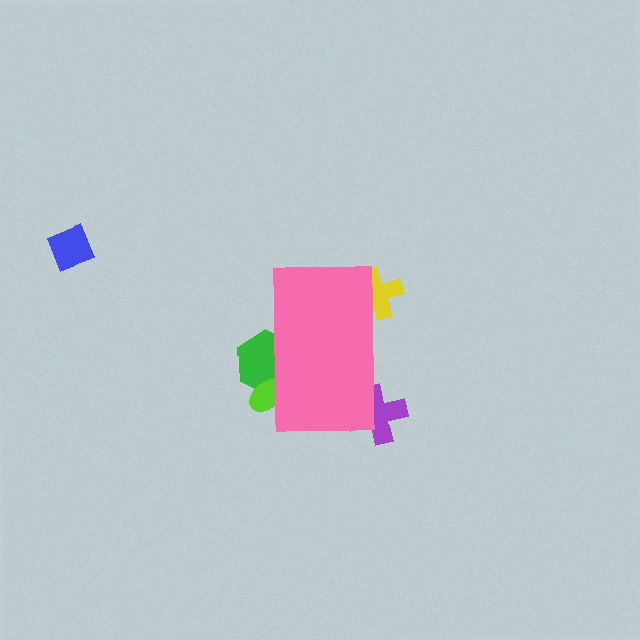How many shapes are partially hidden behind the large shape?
4 shapes are partially hidden.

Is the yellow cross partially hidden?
Yes, the yellow cross is partially hidden behind the pink rectangle.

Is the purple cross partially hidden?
Yes, the purple cross is partially hidden behind the pink rectangle.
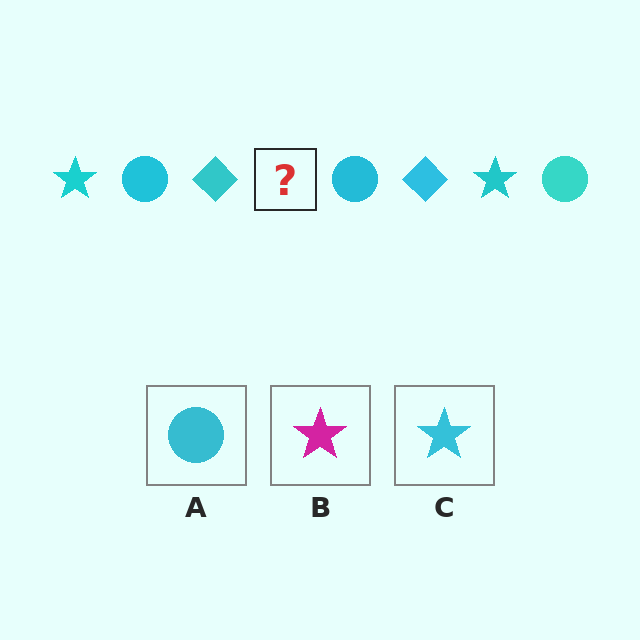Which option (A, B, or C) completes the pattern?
C.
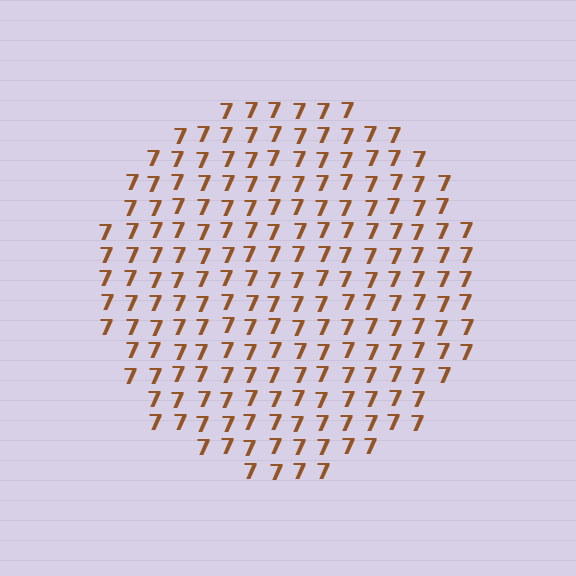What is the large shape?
The large shape is a circle.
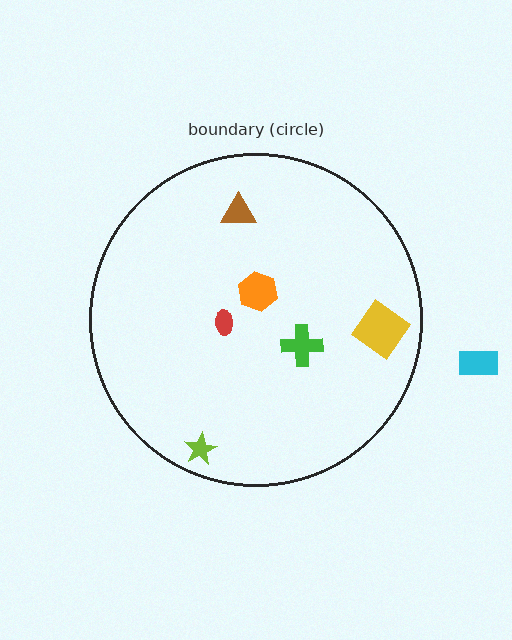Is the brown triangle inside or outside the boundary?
Inside.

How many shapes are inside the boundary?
6 inside, 1 outside.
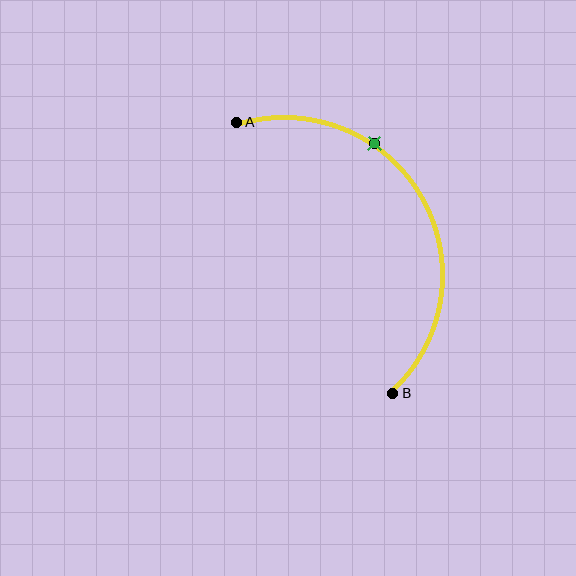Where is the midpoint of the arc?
The arc midpoint is the point on the curve farthest from the straight line joining A and B. It sits to the right of that line.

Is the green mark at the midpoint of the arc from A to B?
No. The green mark lies on the arc but is closer to endpoint A. The arc midpoint would be at the point on the curve equidistant along the arc from both A and B.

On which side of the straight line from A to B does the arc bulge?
The arc bulges to the right of the straight line connecting A and B.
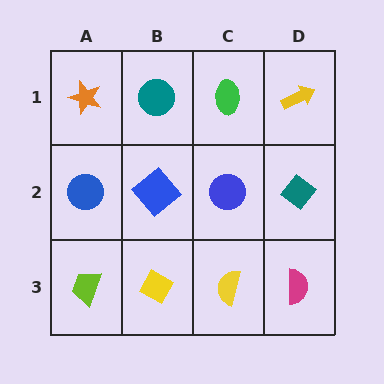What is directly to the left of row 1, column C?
A teal circle.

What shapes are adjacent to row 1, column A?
A blue circle (row 2, column A), a teal circle (row 1, column B).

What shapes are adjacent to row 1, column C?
A blue circle (row 2, column C), a teal circle (row 1, column B), a yellow arrow (row 1, column D).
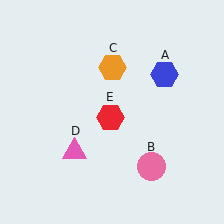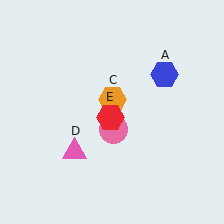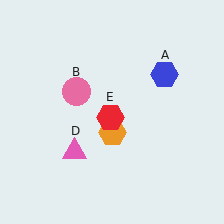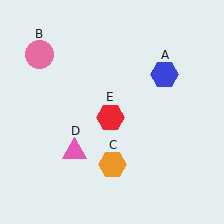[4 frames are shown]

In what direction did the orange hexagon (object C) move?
The orange hexagon (object C) moved down.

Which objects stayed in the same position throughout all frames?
Blue hexagon (object A) and pink triangle (object D) and red hexagon (object E) remained stationary.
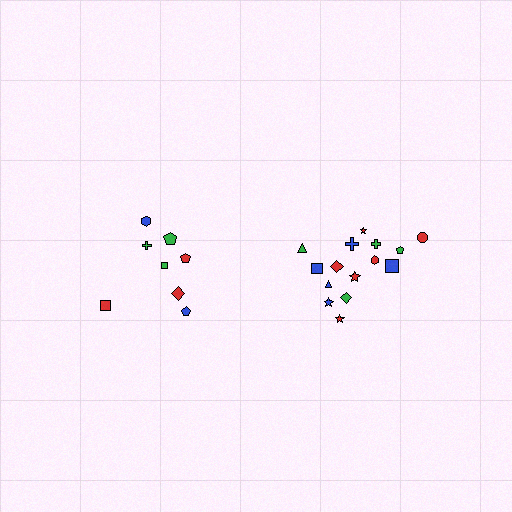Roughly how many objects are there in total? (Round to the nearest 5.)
Roughly 25 objects in total.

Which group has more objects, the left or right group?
The right group.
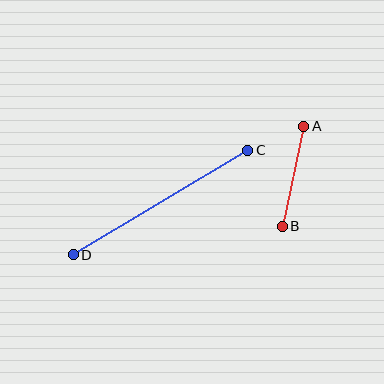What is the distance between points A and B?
The distance is approximately 103 pixels.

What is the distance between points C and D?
The distance is approximately 203 pixels.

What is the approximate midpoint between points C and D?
The midpoint is at approximately (161, 203) pixels.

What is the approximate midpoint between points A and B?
The midpoint is at approximately (293, 176) pixels.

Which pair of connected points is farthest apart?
Points C and D are farthest apart.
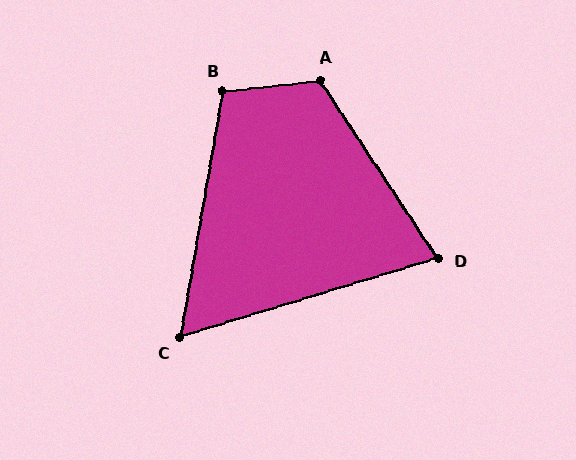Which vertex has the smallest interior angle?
C, at approximately 63 degrees.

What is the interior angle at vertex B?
Approximately 106 degrees (obtuse).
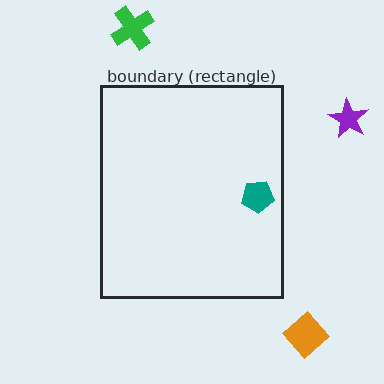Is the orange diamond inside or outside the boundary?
Outside.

» Given request
Every line of the material is to be quoted exactly, with no pictures carried over.

» Full response
How many shapes are partially hidden behind the large shape?
4 shapes are partially hidden.

Is the yellow cross partially hidden?
Yes, the yellow cross is partially hidden behind the pink rectangle.

Is the purple cross partially hidden?
Yes, the purple cross is partially hidden behind the pink rectangle.
Which option (A, B, or C) completes the pattern?
C.
What is the large shape?
The large shape is a circle.
Is the brown triangle inside or outside the boundary?
Inside.

How many shapes are inside the boundary?
6 inside, 1 outside.
Where is the midpoint of the arc?
The arc midpoint is the point on the curve farthest from the straight line joining A and B. It sits to the right of that line.

Is the green mark at the midpoint of the arc from A to B?
No. The green mark lies on the arc but is closer to endpoint A. The arc midpoint would be at the point on the curve equidistant along the arc from both A and B.

On which side of the straight line from A to B does the arc bulge?
The arc bulges to the right of the straight line connecting A and B.
What is directly to the left of row 1, column C?
A teal circle.

What shapes are adjacent to row 1, column A?
A blue circle (row 2, column A), a teal circle (row 1, column B).

What shapes are adjacent to row 1, column C?
A blue circle (row 2, column C), a teal circle (row 1, column B), a yellow arrow (row 1, column D).
[4 frames are shown]

In what direction did the orange hexagon (object C) move?
The orange hexagon (object C) moved down.

Which objects stayed in the same position throughout all frames?
Blue hexagon (object A) and pink triangle (object D) and red hexagon (object E) remained stationary.
Roughly how many objects are there in total? (Round to the nearest 5.)
Roughly 25 objects in total.

Which group has more objects, the left or right group?
The right group.
What is the distance between points A and B?
The distance is approximately 103 pixels.

What is the distance between points C and D?
The distance is approximately 203 pixels.

What is the approximate midpoint between points C and D?
The midpoint is at approximately (161, 203) pixels.

What is the approximate midpoint between points A and B?
The midpoint is at approximately (293, 176) pixels.

Which pair of connected points is farthest apart?
Points C and D are farthest apart.
Which vertex has the smallest interior angle?
C, at approximately 63 degrees.

What is the interior angle at vertex B?
Approximately 106 degrees (obtuse).
Is the orange diamond inside or outside the boundary?
Outside.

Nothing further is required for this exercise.